- MATERIAL PROVIDED -
....

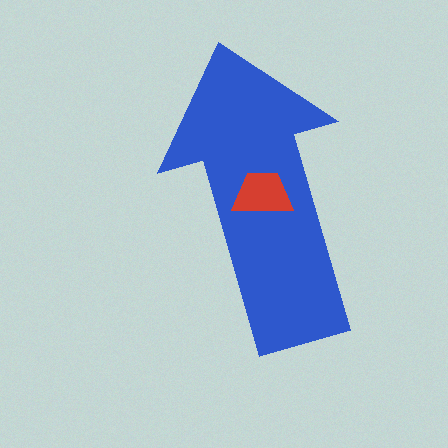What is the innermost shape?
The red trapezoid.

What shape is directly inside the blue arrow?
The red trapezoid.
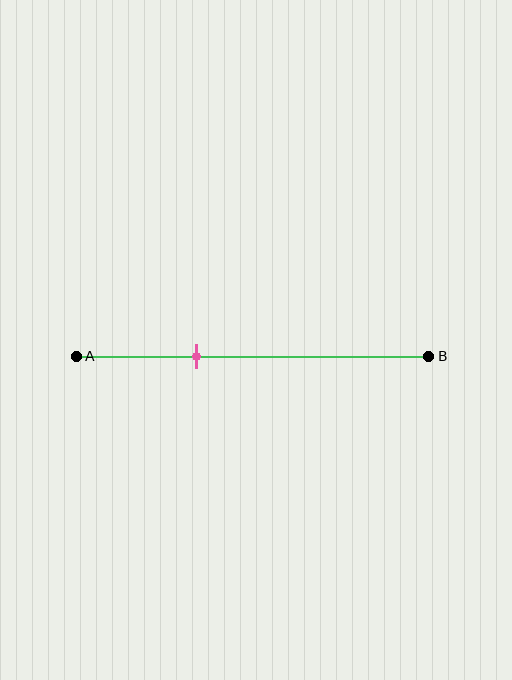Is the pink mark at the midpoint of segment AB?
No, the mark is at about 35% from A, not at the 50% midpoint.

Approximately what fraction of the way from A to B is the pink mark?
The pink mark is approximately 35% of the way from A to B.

....

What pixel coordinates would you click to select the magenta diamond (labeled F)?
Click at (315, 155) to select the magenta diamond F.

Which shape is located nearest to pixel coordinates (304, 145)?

....

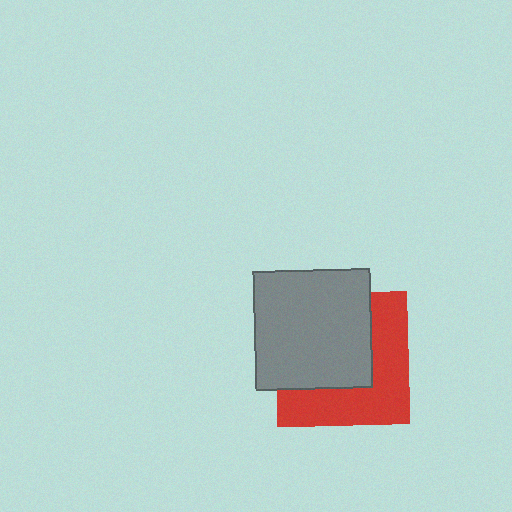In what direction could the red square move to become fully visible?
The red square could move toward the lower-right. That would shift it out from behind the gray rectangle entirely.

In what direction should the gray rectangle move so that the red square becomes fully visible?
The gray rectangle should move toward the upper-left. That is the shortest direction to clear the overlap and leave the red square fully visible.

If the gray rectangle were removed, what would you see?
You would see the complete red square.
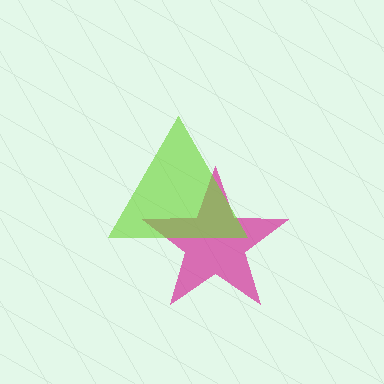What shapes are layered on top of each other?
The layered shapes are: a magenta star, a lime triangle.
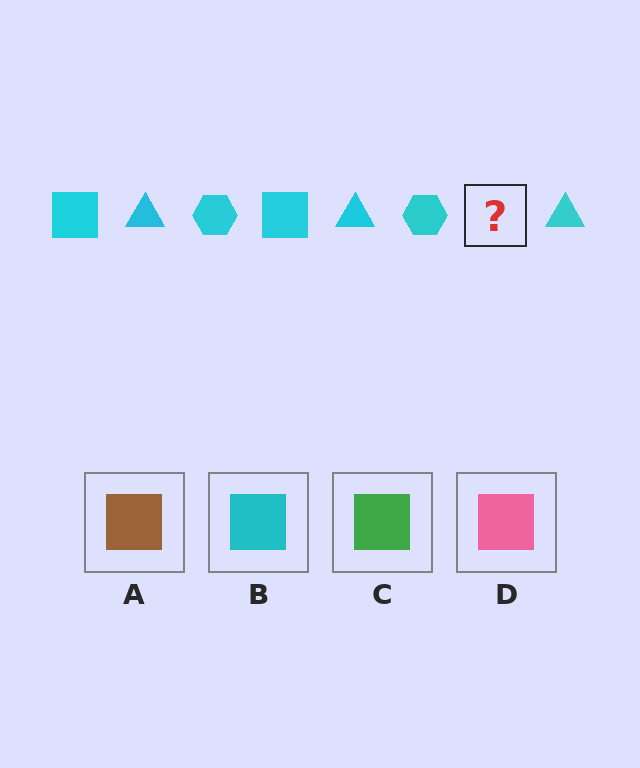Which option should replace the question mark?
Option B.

....

- EXERCISE INSTRUCTIONS -
From the records above, give again exactly the lines running from the line with "What pixel coordinates" to the line with "Which shape is", inclusive.

- COMPLETE ANSWER -
What pixel coordinates would you click to select the magenta diamond (labeled F)?
Click at (315, 155) to select the magenta diamond F.

Which shape is located nearest to pixel coordinates (304, 145)?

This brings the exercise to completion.